[START OF SUPPLIED ENTRIES]

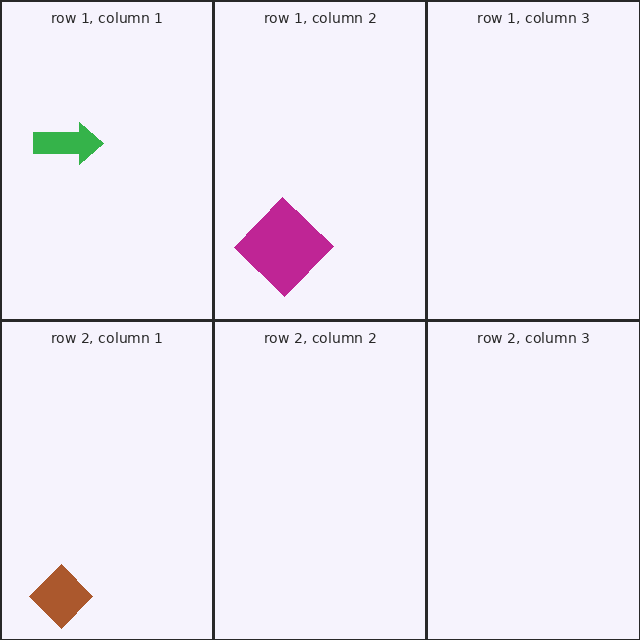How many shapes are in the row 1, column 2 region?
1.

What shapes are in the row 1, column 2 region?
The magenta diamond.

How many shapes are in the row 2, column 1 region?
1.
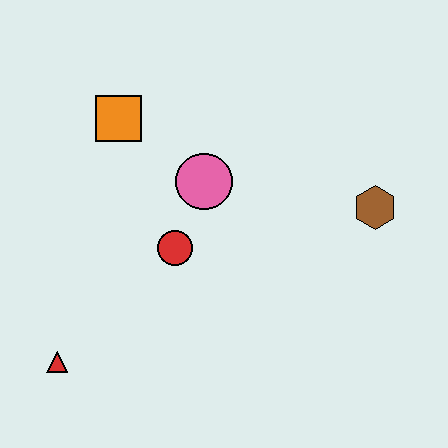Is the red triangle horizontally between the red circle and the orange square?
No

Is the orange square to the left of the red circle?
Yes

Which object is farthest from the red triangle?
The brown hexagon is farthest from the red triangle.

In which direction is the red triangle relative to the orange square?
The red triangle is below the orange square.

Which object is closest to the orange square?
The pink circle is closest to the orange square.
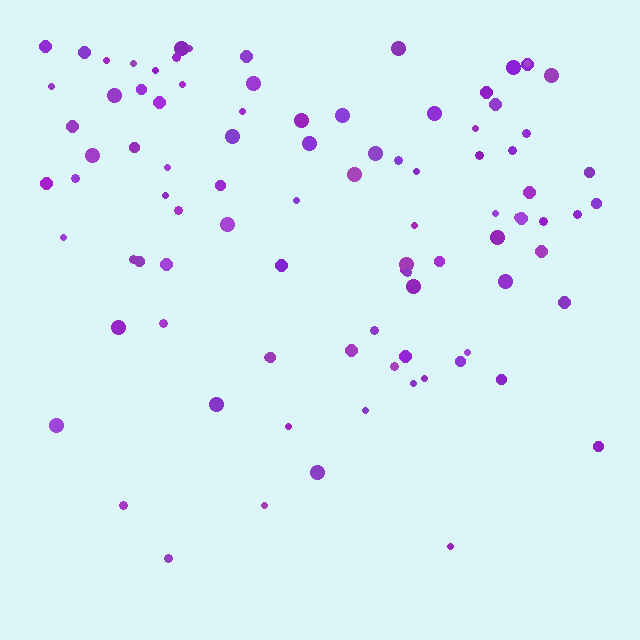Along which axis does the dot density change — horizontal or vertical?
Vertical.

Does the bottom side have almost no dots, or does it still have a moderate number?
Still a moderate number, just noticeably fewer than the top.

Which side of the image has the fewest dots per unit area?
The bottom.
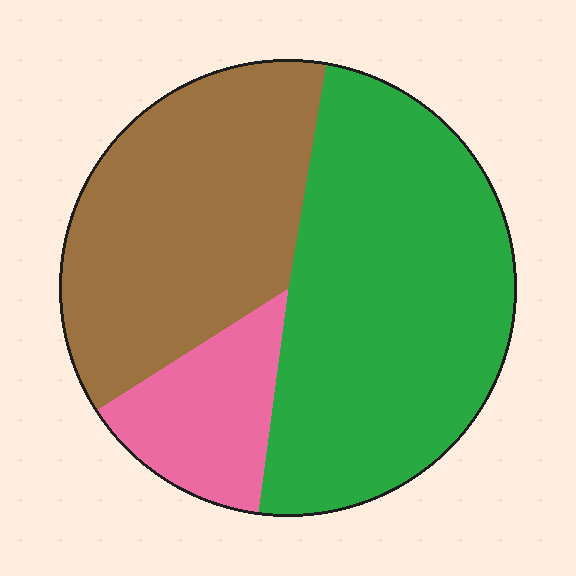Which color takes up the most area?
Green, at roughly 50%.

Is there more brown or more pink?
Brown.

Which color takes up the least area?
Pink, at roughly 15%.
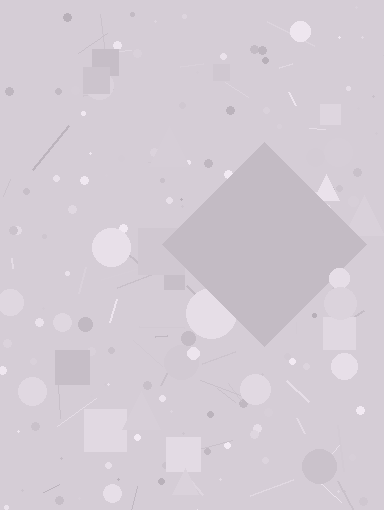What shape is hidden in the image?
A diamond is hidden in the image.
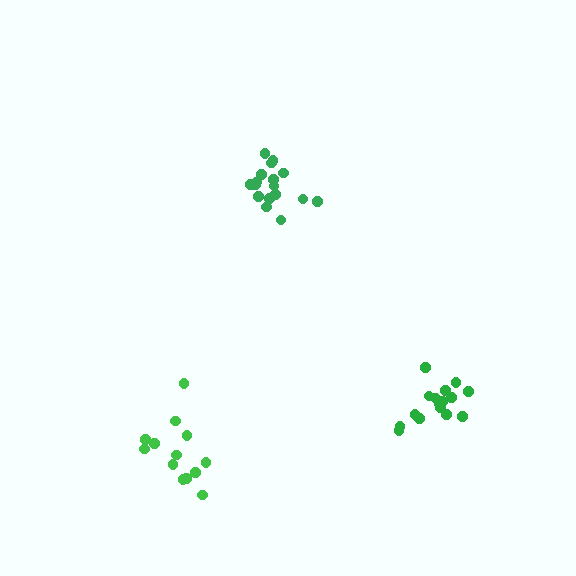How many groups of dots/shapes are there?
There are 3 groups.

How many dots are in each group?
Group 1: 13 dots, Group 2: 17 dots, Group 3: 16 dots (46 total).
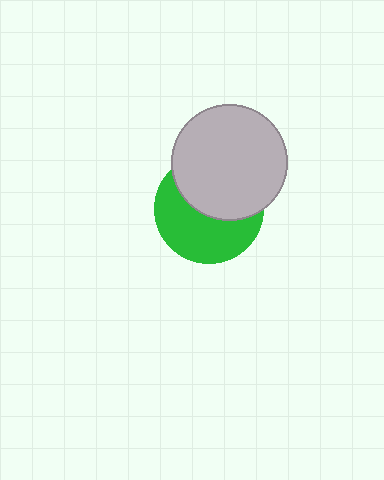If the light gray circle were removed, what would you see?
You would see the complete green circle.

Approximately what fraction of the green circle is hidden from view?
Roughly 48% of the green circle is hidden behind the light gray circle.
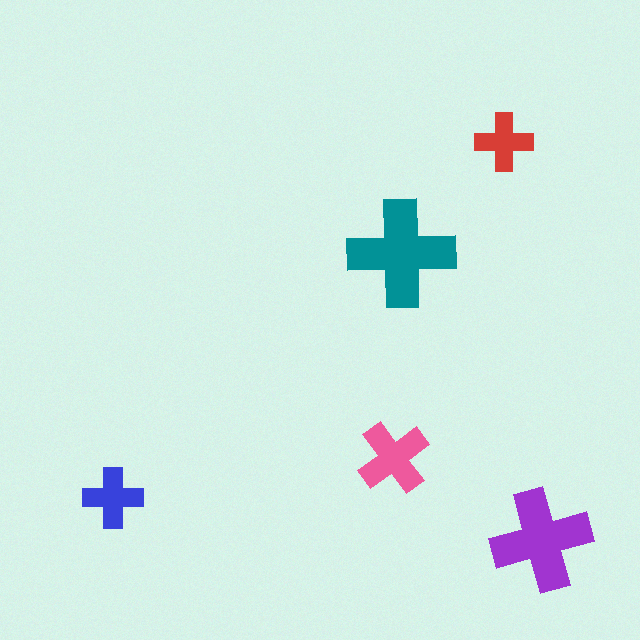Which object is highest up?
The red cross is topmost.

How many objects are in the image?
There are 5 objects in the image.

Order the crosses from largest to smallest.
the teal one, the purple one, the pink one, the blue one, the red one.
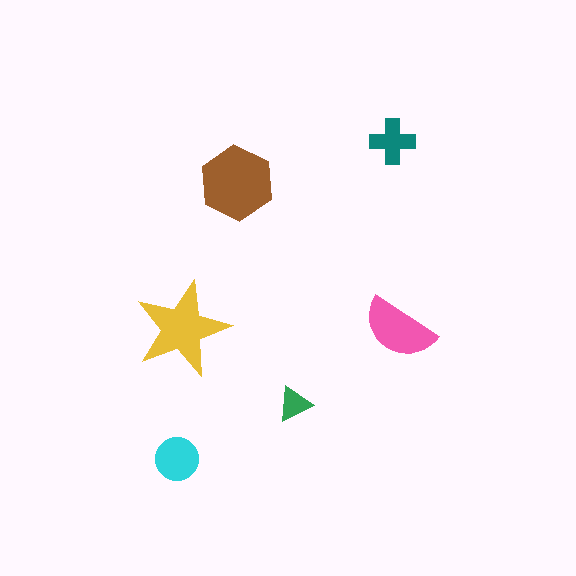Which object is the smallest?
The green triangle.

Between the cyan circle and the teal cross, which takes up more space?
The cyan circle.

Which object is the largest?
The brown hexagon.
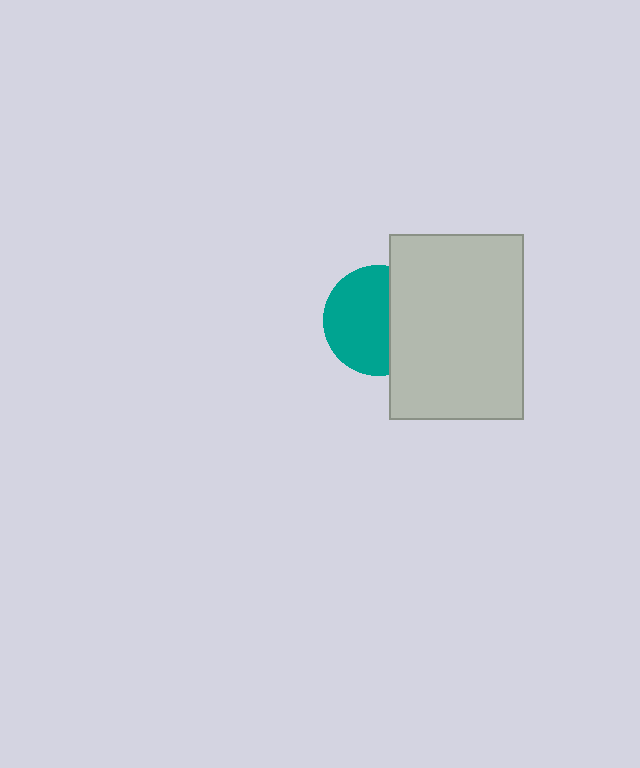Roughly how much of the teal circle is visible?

[END OF SUPPLIED ENTRIES]

WHAT THE EXERCISE ASKS: Omit the pictures and output all of the other material exactly.

TASK SOLUTION:
How many shapes are in the row 1, column 2 region?
1.

What shapes are in the row 1, column 2 region?
The magenta diamond.

How many shapes are in the row 2, column 1 region?
1.
Is the red triangle horizontally between the red circle and the orange square?
No

Is the orange square to the left of the red circle?
Yes

Which object is farthest from the red triangle?
The brown hexagon is farthest from the red triangle.

In which direction is the red triangle relative to the orange square?
The red triangle is below the orange square.

Which object is closest to the orange square?
The pink circle is closest to the orange square.
Along which axis does the dot density change — horizontal or vertical?
Vertical.

Does the bottom side have almost no dots, or does it still have a moderate number?
Still a moderate number, just noticeably fewer than the top.

Which side of the image has the fewest dots per unit area?
The bottom.
Which color takes up the most area?
Green, at roughly 50%.

Is there more brown or more pink?
Brown.

Which color takes up the least area?
Pink, at roughly 15%.
What shape is hidden in the image?
A diamond is hidden in the image.
How many groups of dots/shapes are there?
There are 3 groups.

How many dots are in each group?
Group 1: 13 dots, Group 2: 17 dots, Group 3: 16 dots (46 total).
If the light gray circle were removed, what would you see?
You would see the complete green circle.

Approximately what fraction of the green circle is hidden from view?
Roughly 48% of the green circle is hidden behind the light gray circle.
Which object is highest up?
The red cross is topmost.

How many objects are in the image?
There are 5 objects in the image.

Order the crosses from largest to smallest.
the teal one, the purple one, the pink one, the blue one, the red one.
Which object is the smallest?
The green triangle.

Between the cyan circle and the teal cross, which takes up more space?
The cyan circle.

Which object is the largest?
The brown hexagon.
Roughly how much of the teal circle is visible?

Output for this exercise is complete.